▶ **Task prompt**: Only the lines from the one with "How many stars are in this image?" through the one with "[5 frames are shown]", inclusive, should be echoed exactly; pictures are left out.

[Visual geometry question entries]
-- Begin --

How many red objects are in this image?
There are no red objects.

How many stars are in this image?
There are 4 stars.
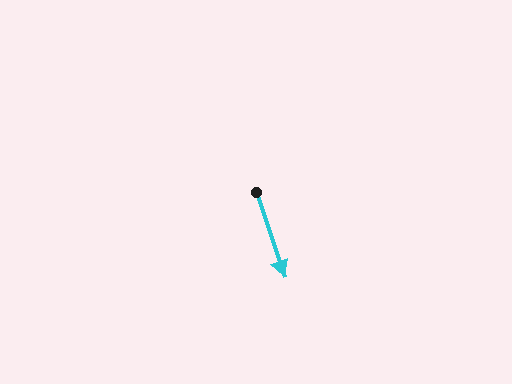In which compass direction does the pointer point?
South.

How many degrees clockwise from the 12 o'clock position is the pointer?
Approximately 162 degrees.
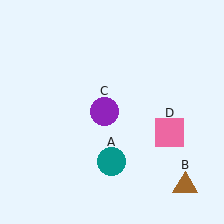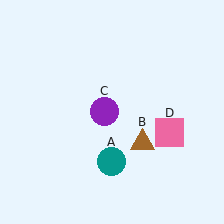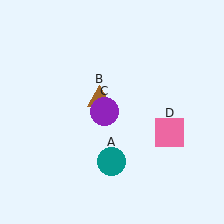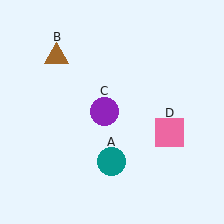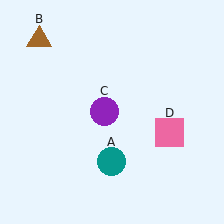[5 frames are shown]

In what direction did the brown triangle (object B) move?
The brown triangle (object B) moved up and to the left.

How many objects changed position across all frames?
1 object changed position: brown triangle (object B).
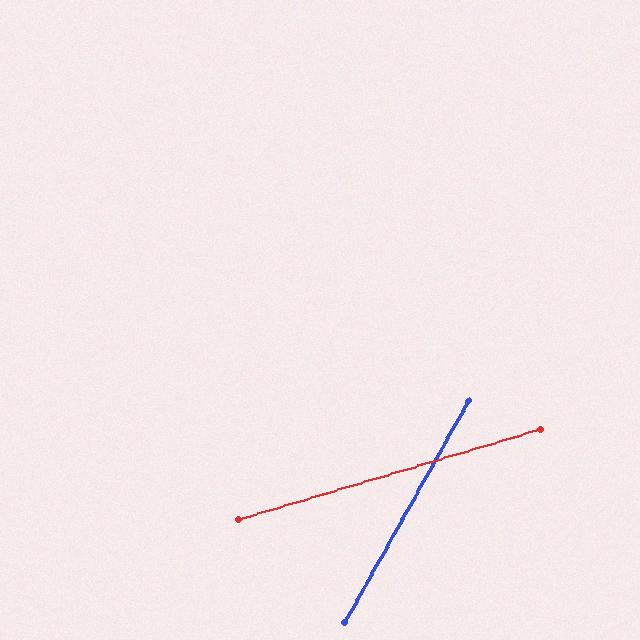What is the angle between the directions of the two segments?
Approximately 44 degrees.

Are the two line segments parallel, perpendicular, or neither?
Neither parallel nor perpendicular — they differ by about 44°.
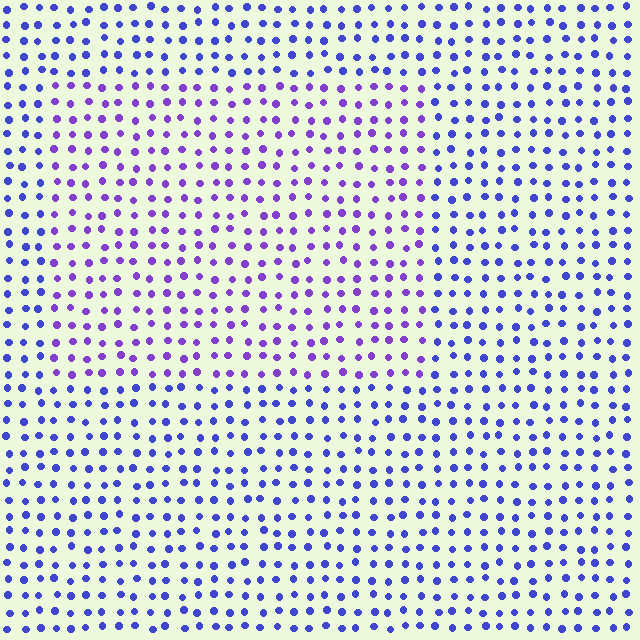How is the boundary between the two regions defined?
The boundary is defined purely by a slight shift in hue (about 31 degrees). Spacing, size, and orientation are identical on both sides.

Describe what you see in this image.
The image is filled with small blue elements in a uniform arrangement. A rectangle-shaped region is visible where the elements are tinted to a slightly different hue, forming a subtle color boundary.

-- End --
-- Begin --

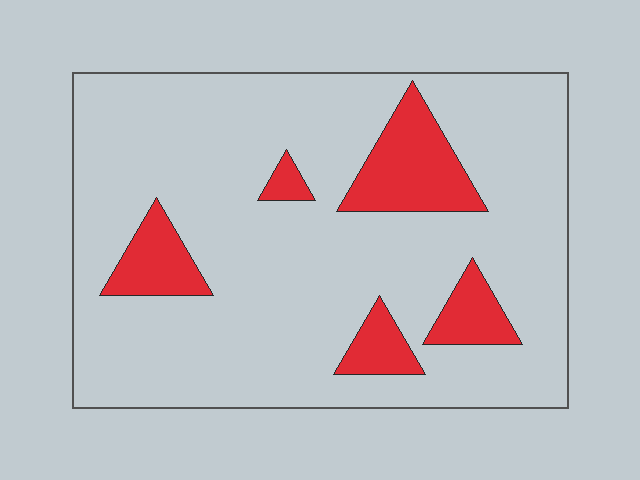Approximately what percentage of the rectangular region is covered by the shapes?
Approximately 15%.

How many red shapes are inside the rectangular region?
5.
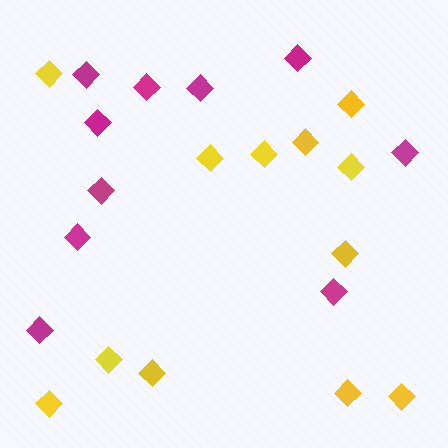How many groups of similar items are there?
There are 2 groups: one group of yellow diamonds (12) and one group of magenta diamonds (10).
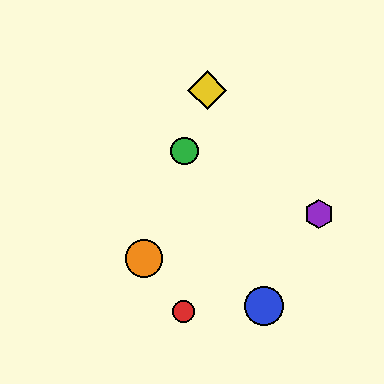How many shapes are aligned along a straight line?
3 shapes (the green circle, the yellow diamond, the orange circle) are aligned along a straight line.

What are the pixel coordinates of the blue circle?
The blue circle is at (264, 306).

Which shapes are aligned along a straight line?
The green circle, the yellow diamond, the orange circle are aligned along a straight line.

-- End --
-- Begin --

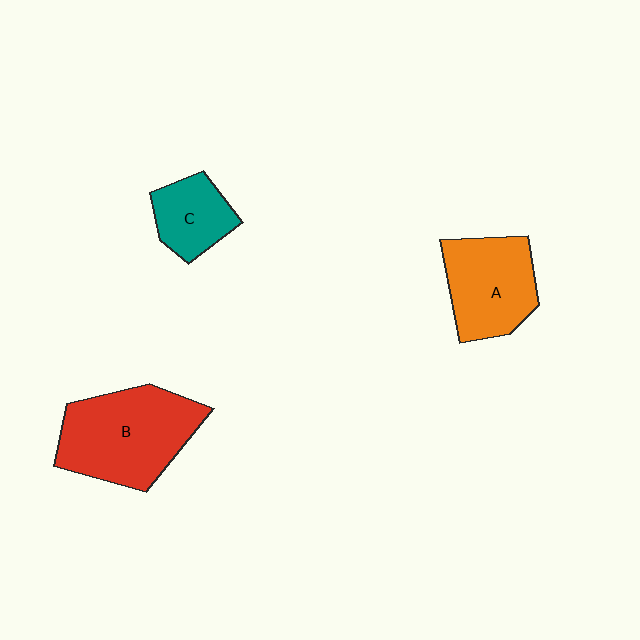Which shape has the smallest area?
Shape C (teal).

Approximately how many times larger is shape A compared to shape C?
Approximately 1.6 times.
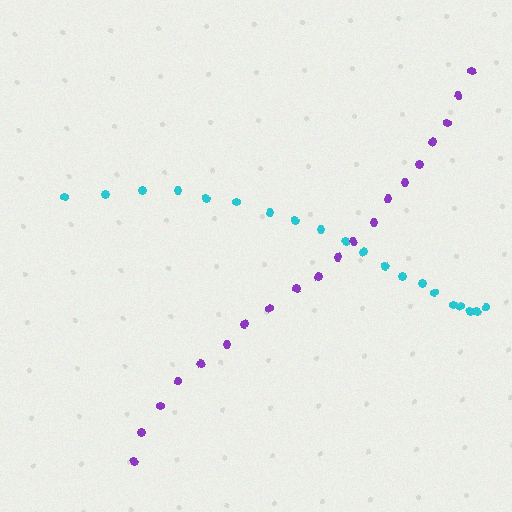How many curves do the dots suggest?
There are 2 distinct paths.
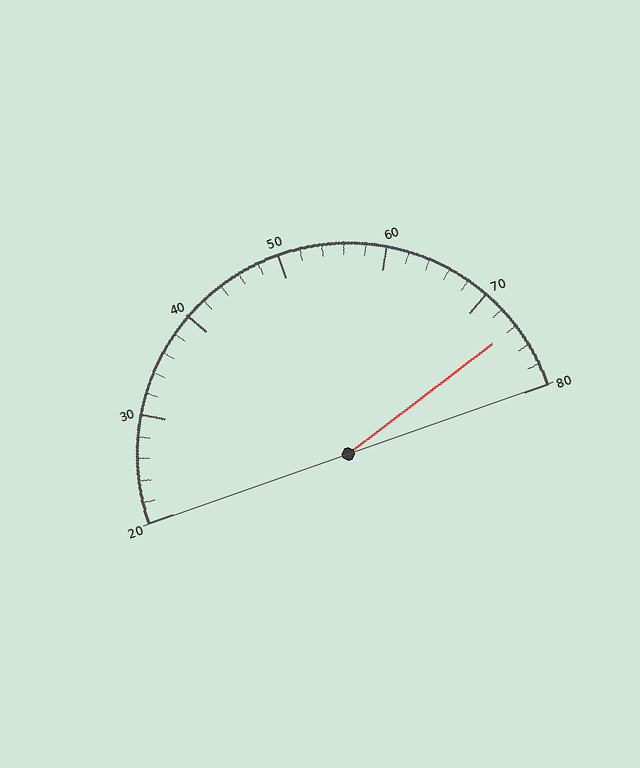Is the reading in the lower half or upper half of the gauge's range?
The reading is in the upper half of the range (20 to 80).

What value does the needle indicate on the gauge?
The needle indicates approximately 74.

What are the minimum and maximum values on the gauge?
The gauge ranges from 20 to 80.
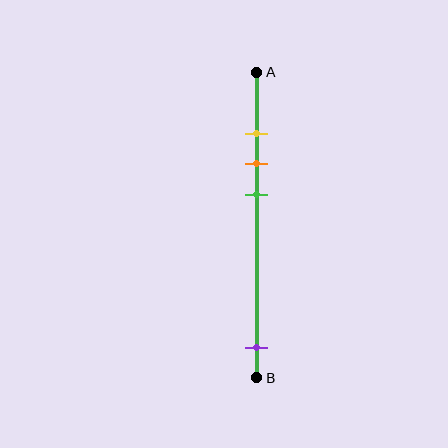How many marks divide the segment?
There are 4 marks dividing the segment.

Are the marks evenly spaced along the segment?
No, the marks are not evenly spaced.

-- End --

▶ **Solution for this exercise**:
How many stars are in this image?
There are 4 stars.
In which compass direction does the pointer point?
South.

How many degrees clockwise from the 12 o'clock position is the pointer?
Approximately 162 degrees.
[5 frames are shown]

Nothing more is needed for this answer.